## Records provided

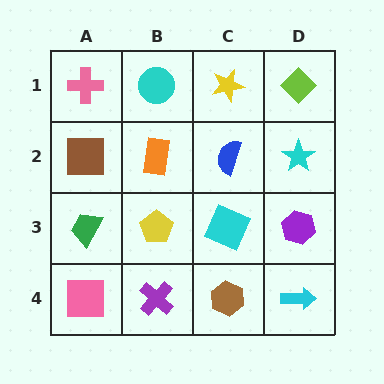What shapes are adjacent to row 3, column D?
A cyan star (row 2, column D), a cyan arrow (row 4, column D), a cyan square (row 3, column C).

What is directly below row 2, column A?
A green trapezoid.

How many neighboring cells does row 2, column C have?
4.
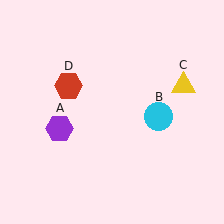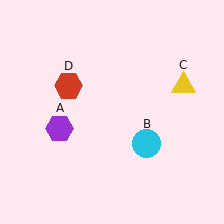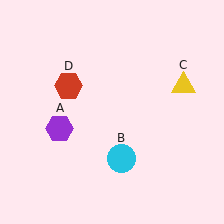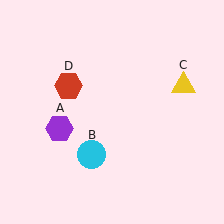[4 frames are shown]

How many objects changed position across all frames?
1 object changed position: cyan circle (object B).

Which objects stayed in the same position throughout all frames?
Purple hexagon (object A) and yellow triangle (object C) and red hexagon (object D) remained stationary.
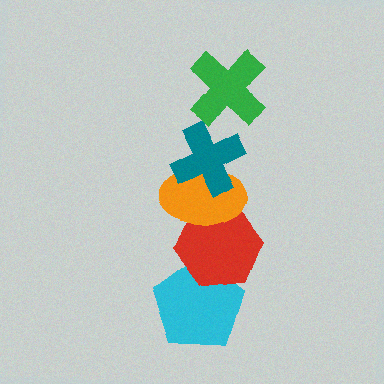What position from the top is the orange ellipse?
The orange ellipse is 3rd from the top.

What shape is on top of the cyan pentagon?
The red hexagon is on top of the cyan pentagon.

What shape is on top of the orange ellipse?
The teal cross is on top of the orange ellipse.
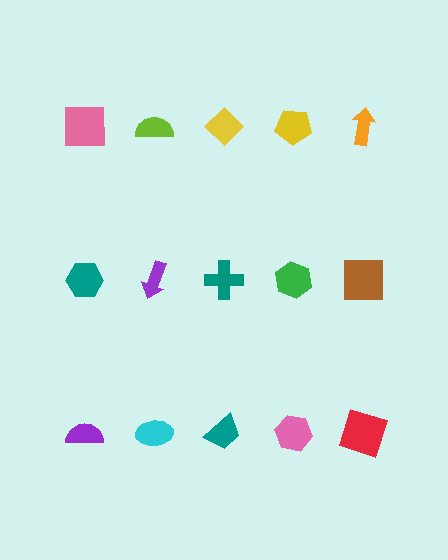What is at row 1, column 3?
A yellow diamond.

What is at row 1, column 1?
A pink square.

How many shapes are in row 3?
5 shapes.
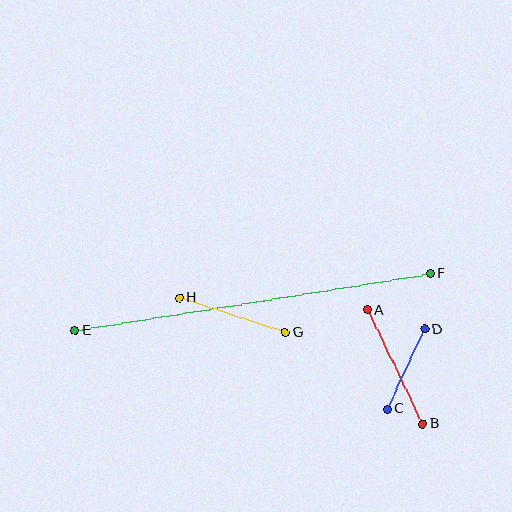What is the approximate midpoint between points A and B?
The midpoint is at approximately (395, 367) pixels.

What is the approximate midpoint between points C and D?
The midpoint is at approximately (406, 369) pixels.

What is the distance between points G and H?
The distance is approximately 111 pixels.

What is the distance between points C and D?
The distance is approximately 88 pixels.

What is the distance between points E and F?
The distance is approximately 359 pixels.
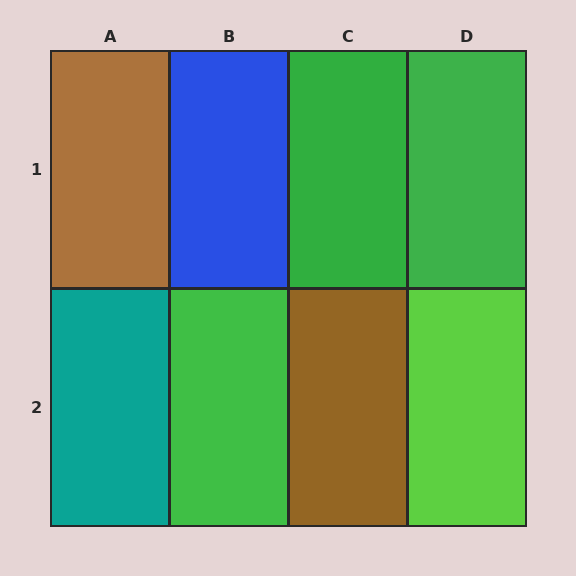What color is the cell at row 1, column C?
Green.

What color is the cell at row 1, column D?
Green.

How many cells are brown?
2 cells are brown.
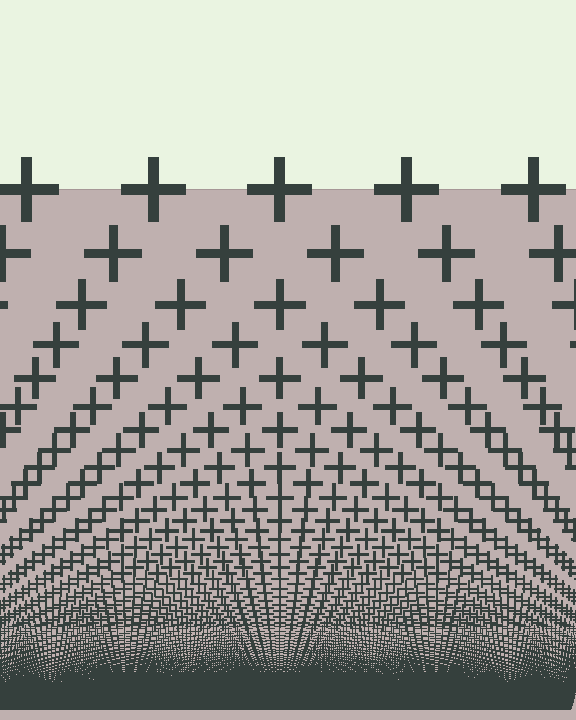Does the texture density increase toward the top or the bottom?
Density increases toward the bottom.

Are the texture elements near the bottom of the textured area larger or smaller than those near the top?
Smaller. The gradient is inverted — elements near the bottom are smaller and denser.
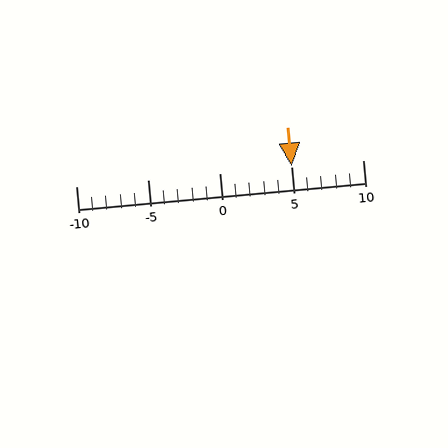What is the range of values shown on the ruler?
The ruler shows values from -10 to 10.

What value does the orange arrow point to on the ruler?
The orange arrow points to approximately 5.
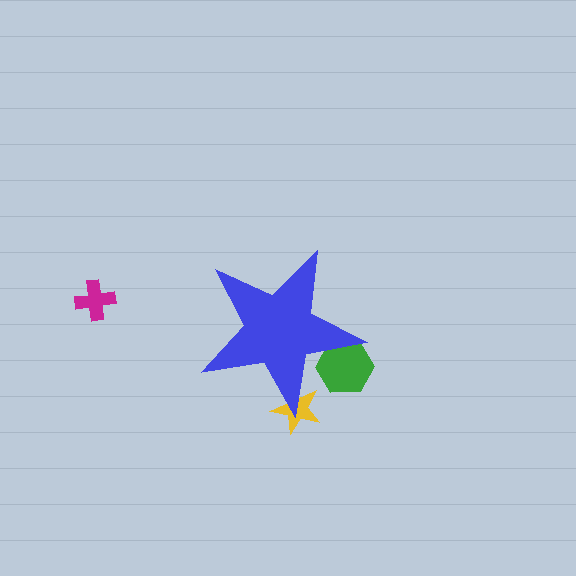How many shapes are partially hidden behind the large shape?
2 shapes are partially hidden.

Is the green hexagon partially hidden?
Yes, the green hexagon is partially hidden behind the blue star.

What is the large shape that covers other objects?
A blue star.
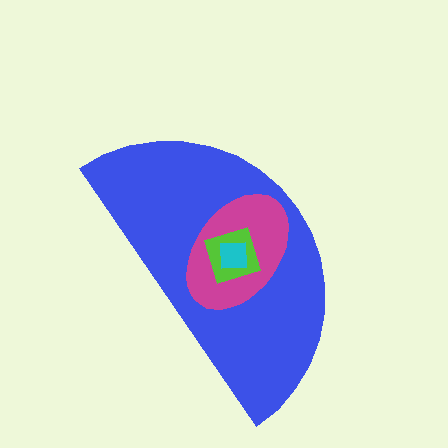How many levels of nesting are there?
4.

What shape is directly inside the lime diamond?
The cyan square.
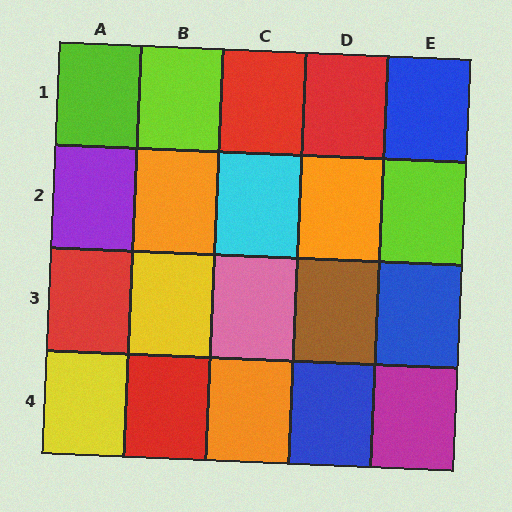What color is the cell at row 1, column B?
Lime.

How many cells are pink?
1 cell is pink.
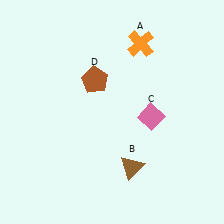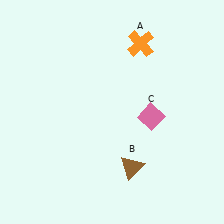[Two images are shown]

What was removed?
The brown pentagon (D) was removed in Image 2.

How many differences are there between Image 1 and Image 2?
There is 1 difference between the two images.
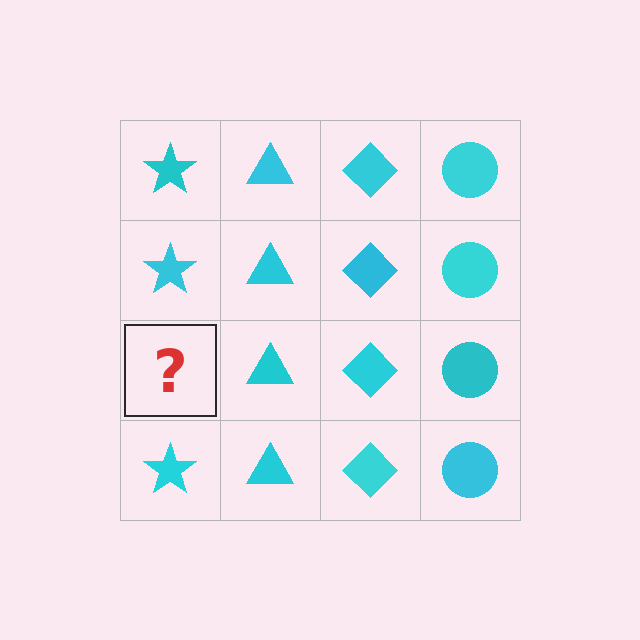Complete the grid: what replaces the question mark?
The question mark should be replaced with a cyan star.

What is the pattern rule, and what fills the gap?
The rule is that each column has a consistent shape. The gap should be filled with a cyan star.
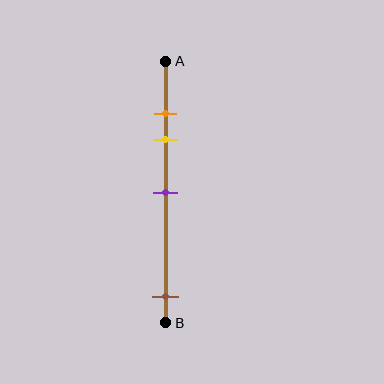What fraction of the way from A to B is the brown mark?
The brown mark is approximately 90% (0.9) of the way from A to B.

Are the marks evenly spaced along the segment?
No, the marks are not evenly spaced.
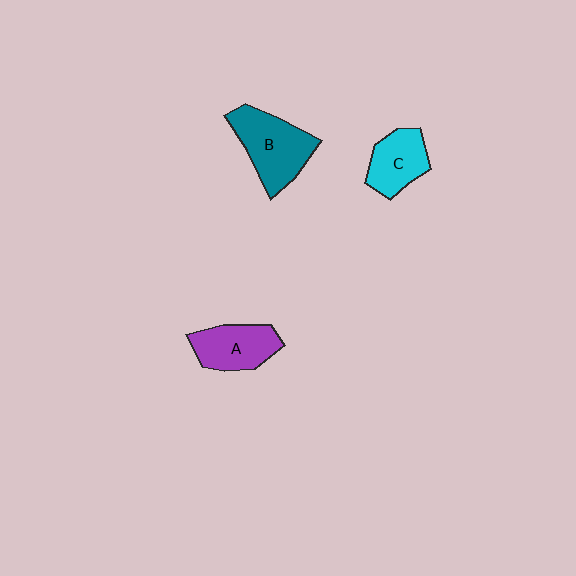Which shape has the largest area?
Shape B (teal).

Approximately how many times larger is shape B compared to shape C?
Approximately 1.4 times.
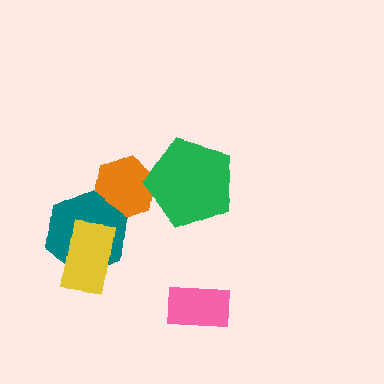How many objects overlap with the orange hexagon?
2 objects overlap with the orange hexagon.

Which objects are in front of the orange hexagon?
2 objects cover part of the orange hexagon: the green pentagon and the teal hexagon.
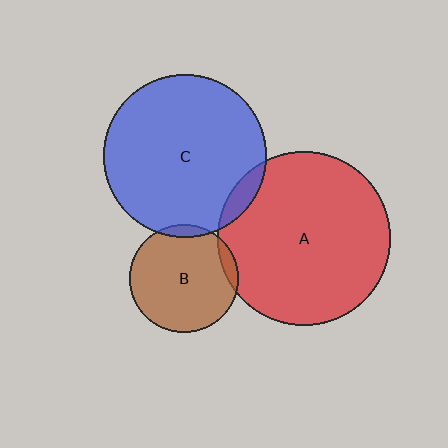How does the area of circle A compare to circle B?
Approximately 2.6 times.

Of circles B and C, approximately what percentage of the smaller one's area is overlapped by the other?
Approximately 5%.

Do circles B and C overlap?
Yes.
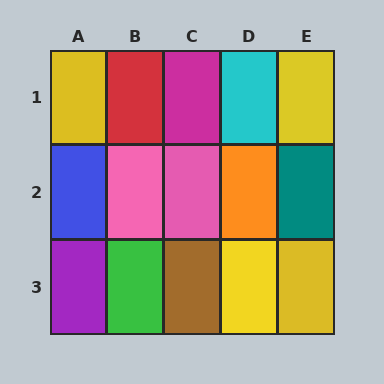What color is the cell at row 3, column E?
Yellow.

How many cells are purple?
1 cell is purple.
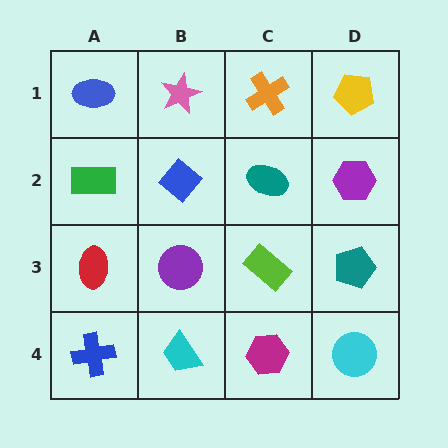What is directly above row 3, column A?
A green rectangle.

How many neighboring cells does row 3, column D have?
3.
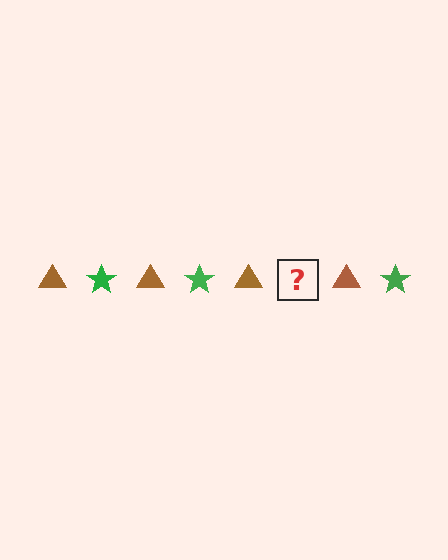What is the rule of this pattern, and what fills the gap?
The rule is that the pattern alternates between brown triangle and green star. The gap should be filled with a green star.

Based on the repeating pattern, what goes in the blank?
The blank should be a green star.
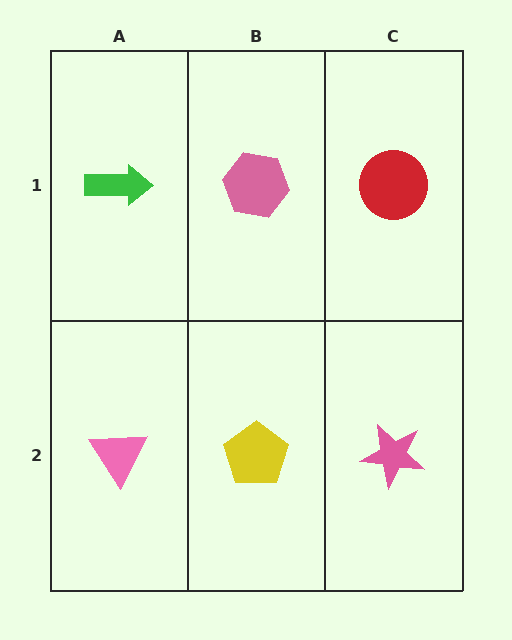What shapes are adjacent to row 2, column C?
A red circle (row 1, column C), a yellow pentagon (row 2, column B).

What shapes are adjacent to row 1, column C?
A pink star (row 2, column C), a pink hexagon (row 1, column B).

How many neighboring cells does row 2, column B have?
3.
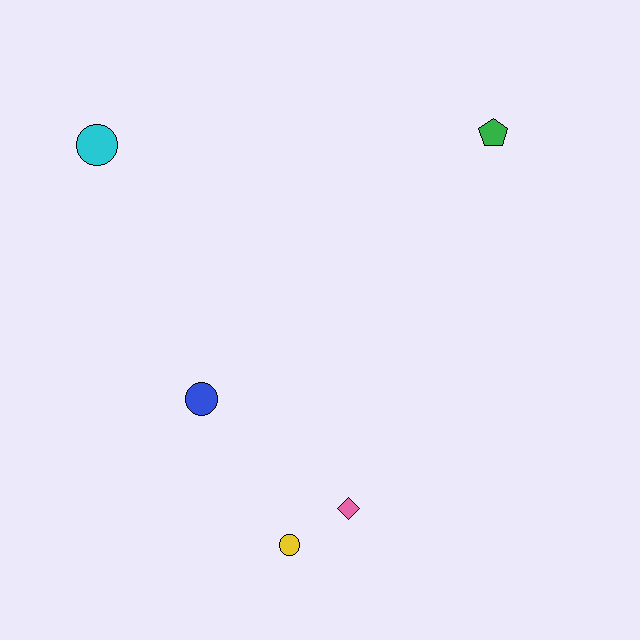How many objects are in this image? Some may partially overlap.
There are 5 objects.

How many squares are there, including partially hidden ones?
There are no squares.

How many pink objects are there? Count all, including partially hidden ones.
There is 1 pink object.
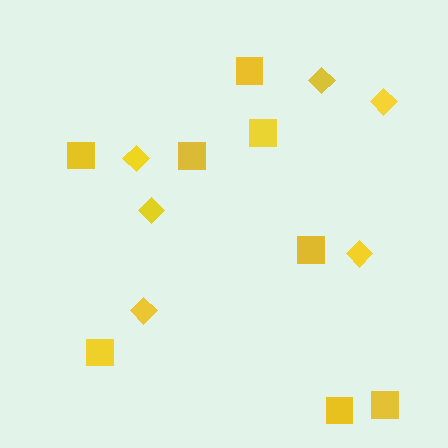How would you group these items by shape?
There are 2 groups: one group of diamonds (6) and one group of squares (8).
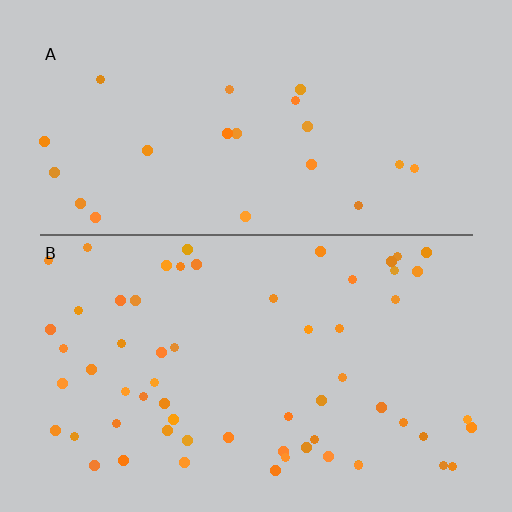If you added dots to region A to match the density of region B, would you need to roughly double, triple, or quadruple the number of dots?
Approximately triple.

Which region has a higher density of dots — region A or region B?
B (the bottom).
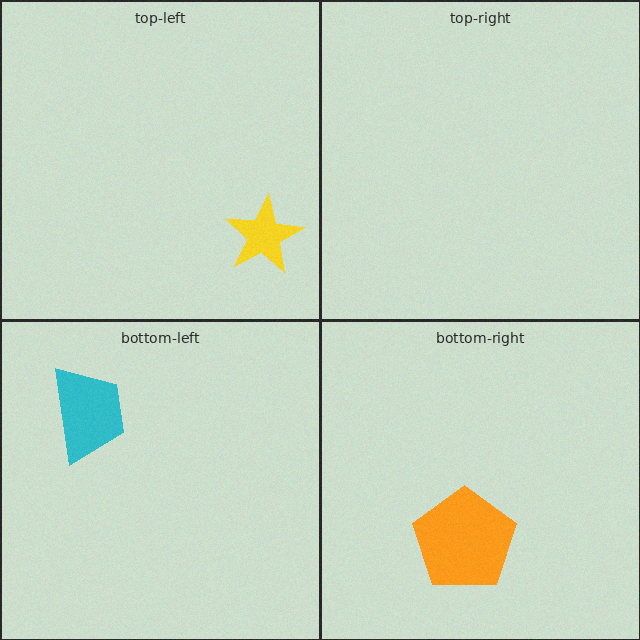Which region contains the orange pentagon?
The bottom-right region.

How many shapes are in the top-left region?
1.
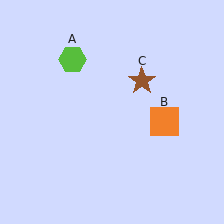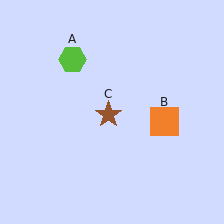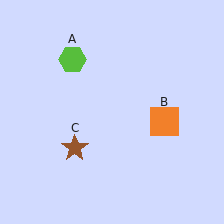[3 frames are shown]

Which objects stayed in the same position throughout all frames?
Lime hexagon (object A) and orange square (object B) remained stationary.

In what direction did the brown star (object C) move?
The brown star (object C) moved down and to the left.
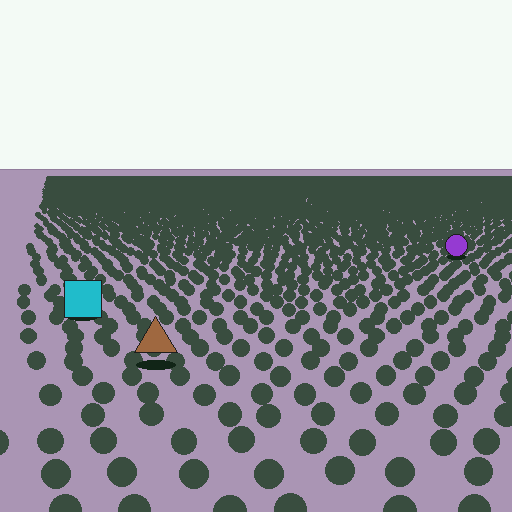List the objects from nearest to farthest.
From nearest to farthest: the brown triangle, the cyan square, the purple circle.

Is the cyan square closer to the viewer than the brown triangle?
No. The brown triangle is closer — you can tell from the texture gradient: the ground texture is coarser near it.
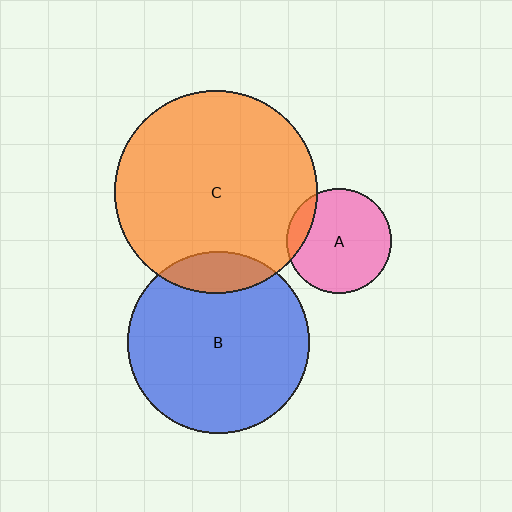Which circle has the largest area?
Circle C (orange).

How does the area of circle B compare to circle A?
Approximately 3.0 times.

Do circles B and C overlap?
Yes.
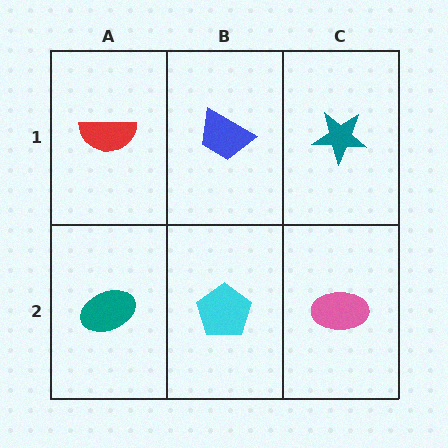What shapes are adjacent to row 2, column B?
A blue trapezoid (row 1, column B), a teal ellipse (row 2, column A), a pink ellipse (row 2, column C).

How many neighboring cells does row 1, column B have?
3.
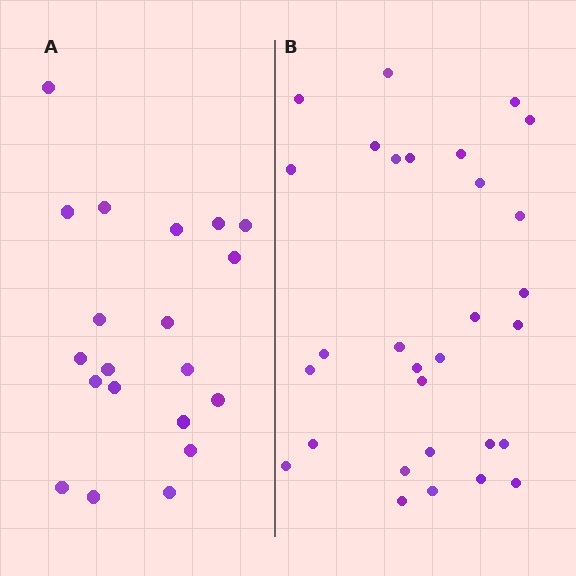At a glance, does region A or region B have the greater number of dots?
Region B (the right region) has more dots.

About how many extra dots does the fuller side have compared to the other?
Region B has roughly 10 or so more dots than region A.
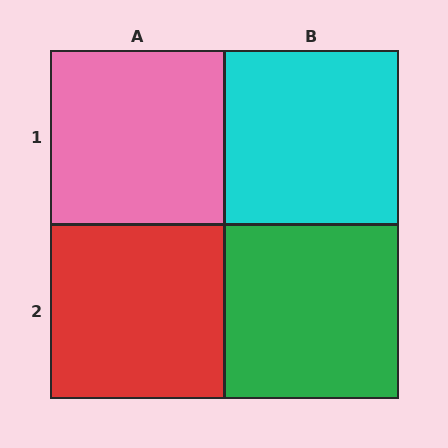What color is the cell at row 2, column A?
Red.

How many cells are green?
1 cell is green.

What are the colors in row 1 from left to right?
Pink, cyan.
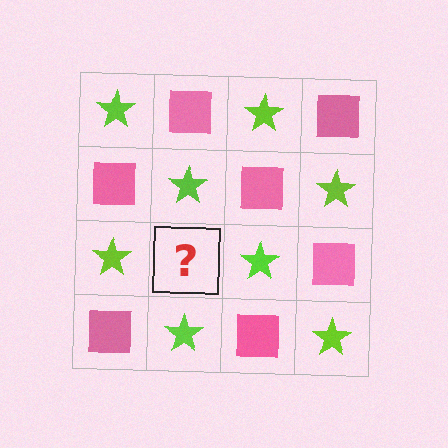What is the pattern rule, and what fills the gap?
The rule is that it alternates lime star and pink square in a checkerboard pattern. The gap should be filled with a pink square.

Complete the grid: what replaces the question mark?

## What to do
Could you retype exactly, and only, the lines running from the one with "Which circle has the largest area?" to the last line of the listing, while leaving any pictures out?

## Result for this exercise
Which circle has the largest area?
Circle C (orange).

How does the area of circle B compare to circle A?
Approximately 3.0 times.

Do circles B and C overlap?
Yes.
What shapes are adjacent to row 2, column B?
A blue trapezoid (row 1, column B), a teal ellipse (row 2, column A), a pink ellipse (row 2, column C).

How many neighboring cells does row 1, column B have?
3.
At a glance, does region A or region B have the greater number of dots?
Region B (the right region) has more dots.

About how many extra dots does the fuller side have compared to the other?
Region B has roughly 10 or so more dots than region A.
What color is the cell at row 2, column A?
Red.

How many cells are green?
1 cell is green.

What are the colors in row 1 from left to right?
Pink, cyan.
What is the pattern rule, and what fills the gap?
The rule is that it alternates lime star and pink square in a checkerboard pattern. The gap should be filled with a pink square.

Complete the grid: what replaces the question mark?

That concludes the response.